◆ **Synthetic figure question data**:
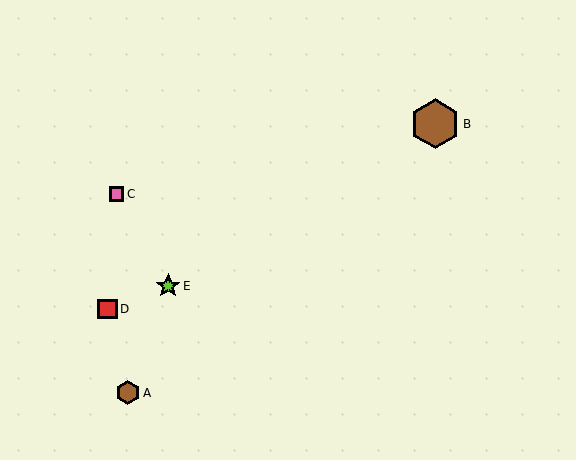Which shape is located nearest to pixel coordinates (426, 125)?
The brown hexagon (labeled B) at (435, 124) is nearest to that location.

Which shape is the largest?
The brown hexagon (labeled B) is the largest.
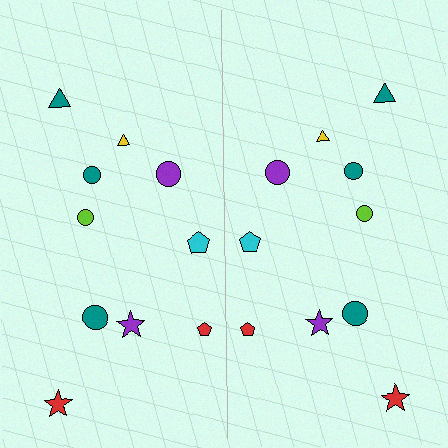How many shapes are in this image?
There are 20 shapes in this image.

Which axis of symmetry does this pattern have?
The pattern has a vertical axis of symmetry running through the center of the image.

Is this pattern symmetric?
Yes, this pattern has bilateral (reflection) symmetry.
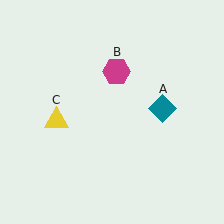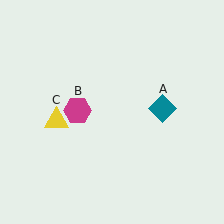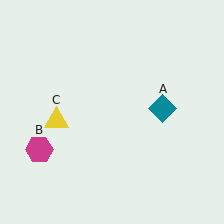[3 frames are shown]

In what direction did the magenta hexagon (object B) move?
The magenta hexagon (object B) moved down and to the left.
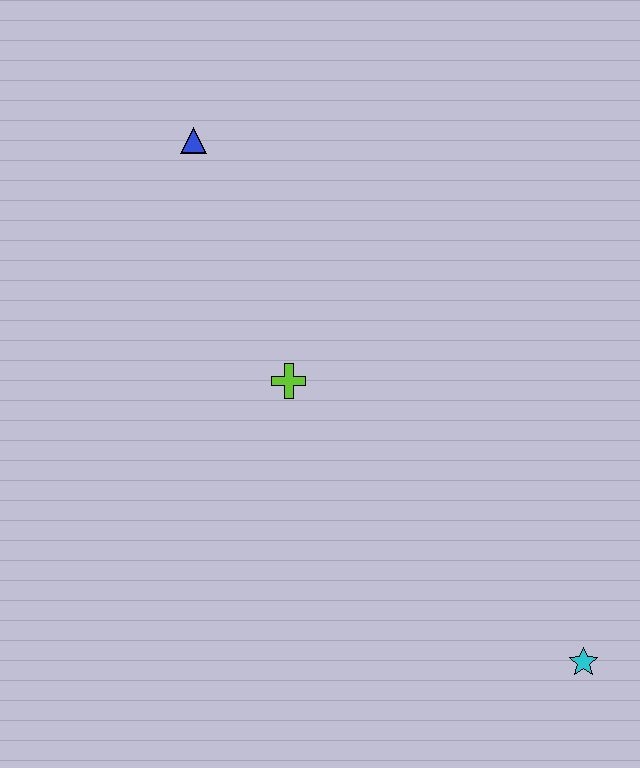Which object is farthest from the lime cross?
The cyan star is farthest from the lime cross.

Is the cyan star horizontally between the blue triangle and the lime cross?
No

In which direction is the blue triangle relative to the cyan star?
The blue triangle is above the cyan star.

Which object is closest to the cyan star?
The lime cross is closest to the cyan star.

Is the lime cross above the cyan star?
Yes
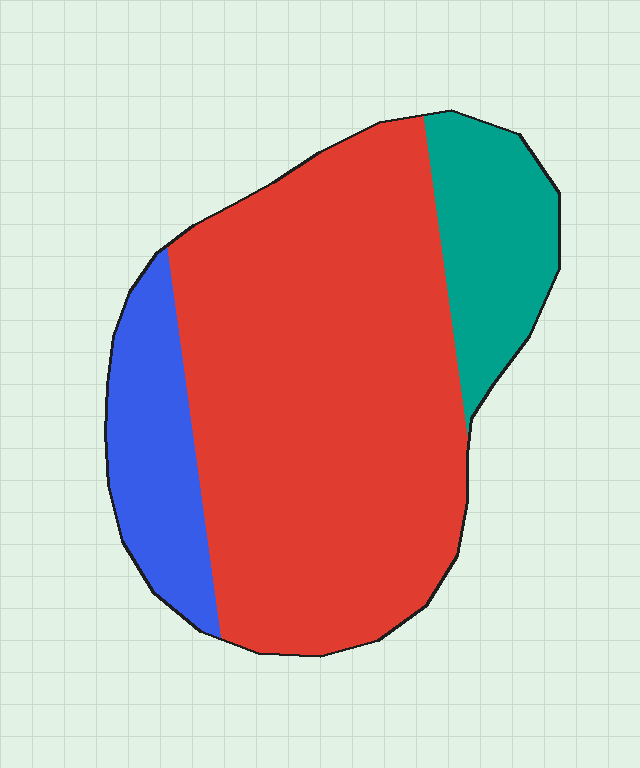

◆ **EXERCISE AIM**: Write out an exact reproduction of the lines from the line that holds "Which object is closest to the cyan star?" to the bottom of the listing above, both ends included. Exclude pictures.

◆ **RESULT**:
Which object is closest to the cyan star?
The lime cross is closest to the cyan star.

Is the lime cross above the cyan star?
Yes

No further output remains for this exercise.